* Begin *
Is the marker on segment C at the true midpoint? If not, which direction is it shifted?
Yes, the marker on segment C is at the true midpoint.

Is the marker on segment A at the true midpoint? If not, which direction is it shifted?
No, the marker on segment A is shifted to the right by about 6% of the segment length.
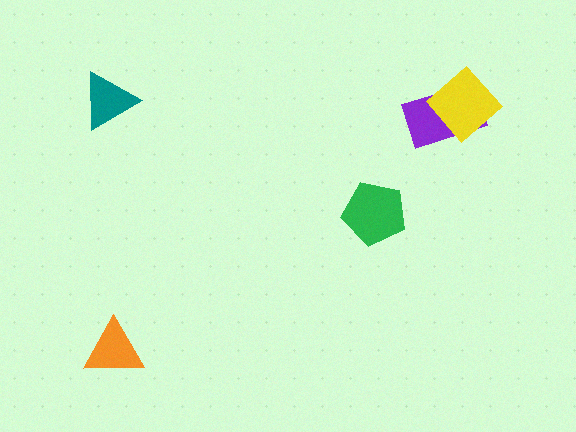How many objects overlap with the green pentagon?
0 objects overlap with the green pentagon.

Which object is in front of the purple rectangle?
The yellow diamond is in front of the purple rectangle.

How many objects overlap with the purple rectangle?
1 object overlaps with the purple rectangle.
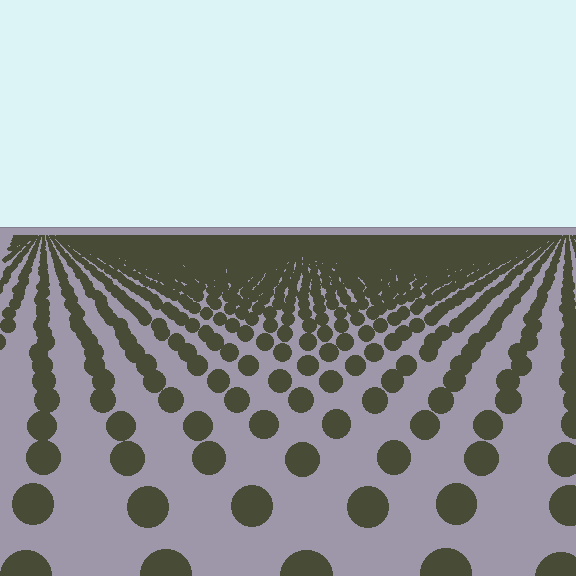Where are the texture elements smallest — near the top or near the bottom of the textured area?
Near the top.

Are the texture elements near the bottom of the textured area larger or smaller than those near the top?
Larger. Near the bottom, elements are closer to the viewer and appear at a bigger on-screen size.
* End *
* Begin *
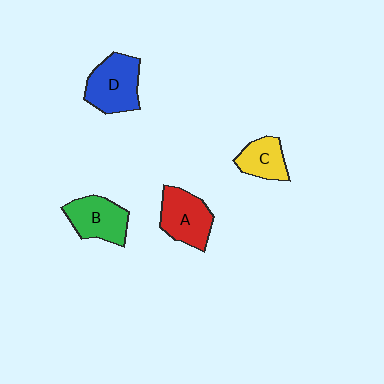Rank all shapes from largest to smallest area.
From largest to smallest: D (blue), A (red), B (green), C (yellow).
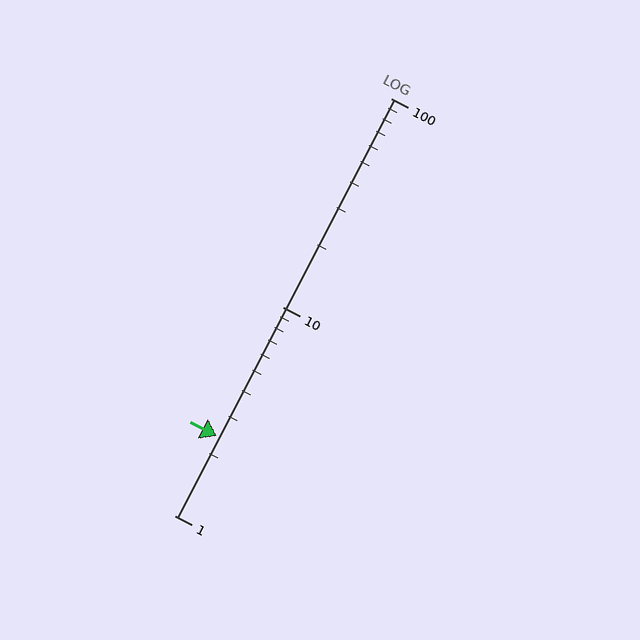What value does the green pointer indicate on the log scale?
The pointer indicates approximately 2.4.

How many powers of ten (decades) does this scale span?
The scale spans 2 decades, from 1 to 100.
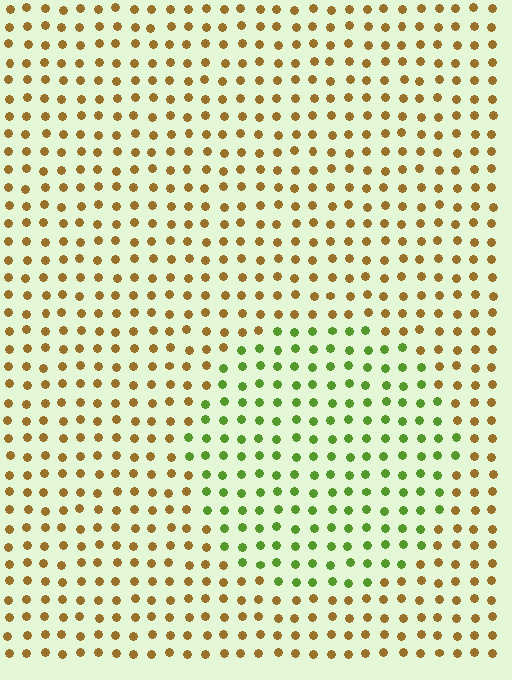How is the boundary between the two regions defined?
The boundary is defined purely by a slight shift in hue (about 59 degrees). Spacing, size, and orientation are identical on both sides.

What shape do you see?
* End *
* Begin *
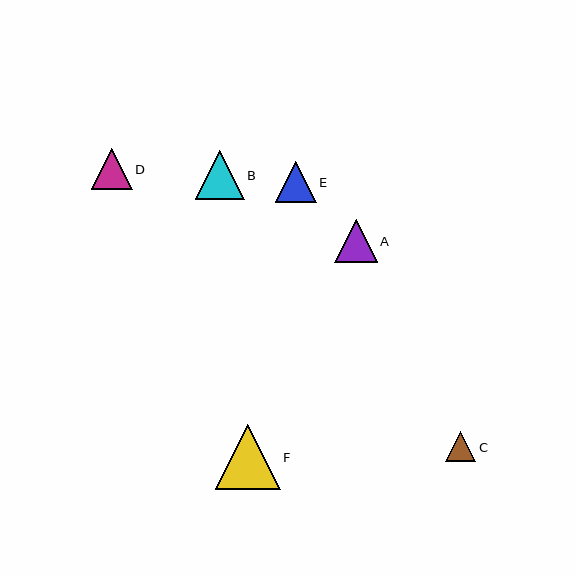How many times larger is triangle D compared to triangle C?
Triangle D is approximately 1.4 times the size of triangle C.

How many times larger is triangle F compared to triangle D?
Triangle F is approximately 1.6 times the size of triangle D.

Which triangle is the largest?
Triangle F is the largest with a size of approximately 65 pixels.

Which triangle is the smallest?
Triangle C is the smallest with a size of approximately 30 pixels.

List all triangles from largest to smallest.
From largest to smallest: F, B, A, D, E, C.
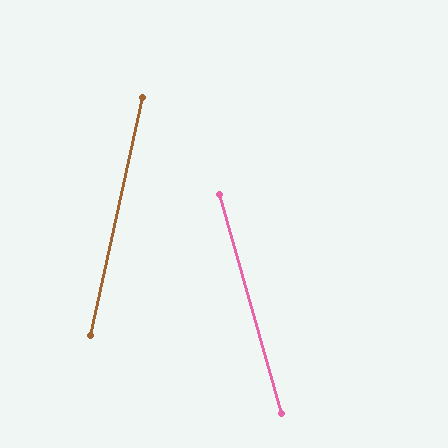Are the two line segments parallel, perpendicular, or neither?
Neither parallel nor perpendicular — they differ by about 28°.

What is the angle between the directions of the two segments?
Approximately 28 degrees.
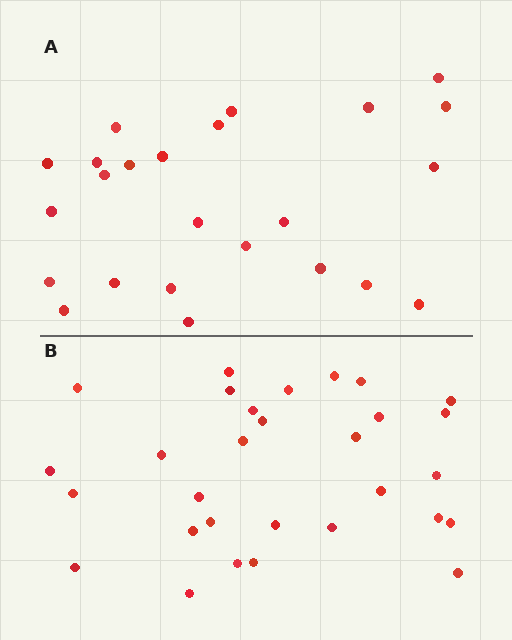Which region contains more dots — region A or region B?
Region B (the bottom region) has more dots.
* End *
PROBLEM DESCRIPTION
From the line containing "How is the boundary" through the line containing "What shape do you see?", copy every line above exactly, without pictures.

COMPLETE RESPONSE
How is the boundary between the two regions defined?
The boundary is defined purely by a slight shift in hue (about 59 degrees). Spacing, size, and orientation are identical on both sides.

What shape do you see?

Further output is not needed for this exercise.